◆ **Supplied data**
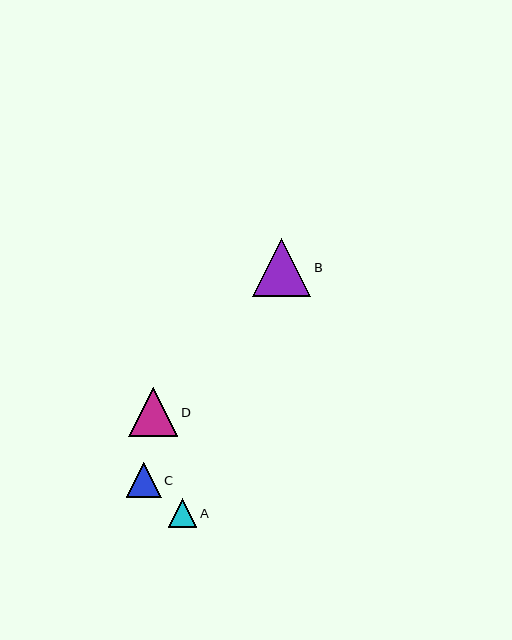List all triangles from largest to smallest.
From largest to smallest: B, D, C, A.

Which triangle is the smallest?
Triangle A is the smallest with a size of approximately 28 pixels.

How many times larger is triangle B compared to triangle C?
Triangle B is approximately 1.7 times the size of triangle C.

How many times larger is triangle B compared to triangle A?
Triangle B is approximately 2.1 times the size of triangle A.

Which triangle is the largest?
Triangle B is the largest with a size of approximately 59 pixels.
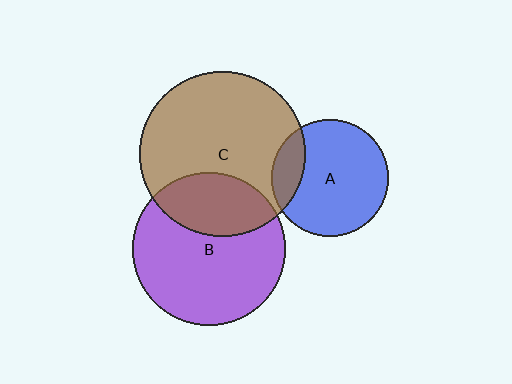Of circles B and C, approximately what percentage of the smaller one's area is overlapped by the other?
Approximately 30%.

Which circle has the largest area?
Circle C (brown).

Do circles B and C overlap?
Yes.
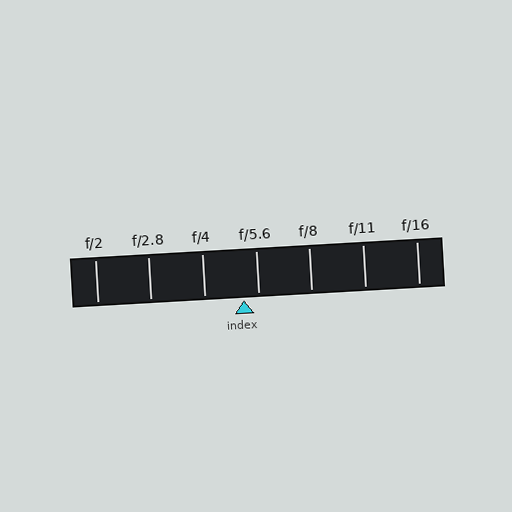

◆ **What the exercise asks**
Repeat every record precisely. Any picture among them stays out of the copy.

◆ **Solution to this problem**
List all triangles from largest to smallest.
From largest to smallest: B, D, C, A.

Which triangle is the smallest?
Triangle A is the smallest with a size of approximately 28 pixels.

How many times larger is triangle B compared to triangle C?
Triangle B is approximately 1.7 times the size of triangle C.

How many times larger is triangle B compared to triangle A?
Triangle B is approximately 2.1 times the size of triangle A.

Which triangle is the largest?
Triangle B is the largest with a size of approximately 59 pixels.
Of circles B and C, approximately what percentage of the smaller one's area is overlapped by the other?
Approximately 30%.

Which circle has the largest area?
Circle C (brown).

Do circles B and C overlap?
Yes.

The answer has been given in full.